The problem
Reproduce verbatim every line from the one that includes "In which direction" to the closing line of the entries; omit everything before it.
┌────────
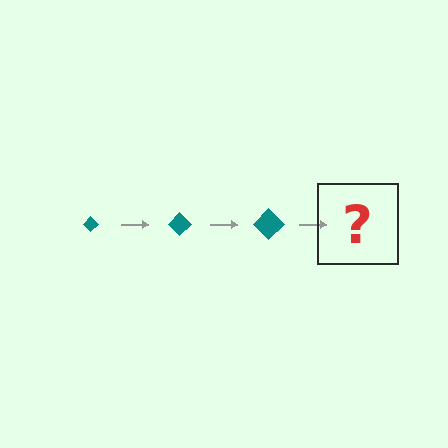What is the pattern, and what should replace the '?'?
The pattern is that the diamond gets progressively larger each step. The '?' should be a teal diamond, larger than the previous one.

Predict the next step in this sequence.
The next step is a teal diamond, larger than the previous one.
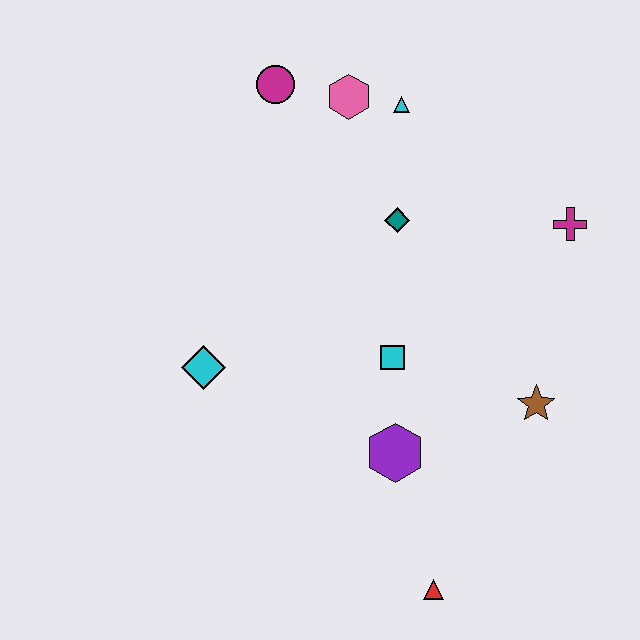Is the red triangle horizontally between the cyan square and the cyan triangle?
No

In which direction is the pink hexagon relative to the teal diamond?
The pink hexagon is above the teal diamond.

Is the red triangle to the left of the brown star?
Yes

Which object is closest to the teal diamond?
The cyan triangle is closest to the teal diamond.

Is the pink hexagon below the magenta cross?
No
└────────
Worked answer
In which direction is the pink hexagon relative to the teal diamond?
The pink hexagon is above the teal diamond.

Is the red triangle to the left of the brown star?
Yes

Which object is closest to the teal diamond?
The cyan triangle is closest to the teal diamond.

Is the pink hexagon below the magenta cross?
No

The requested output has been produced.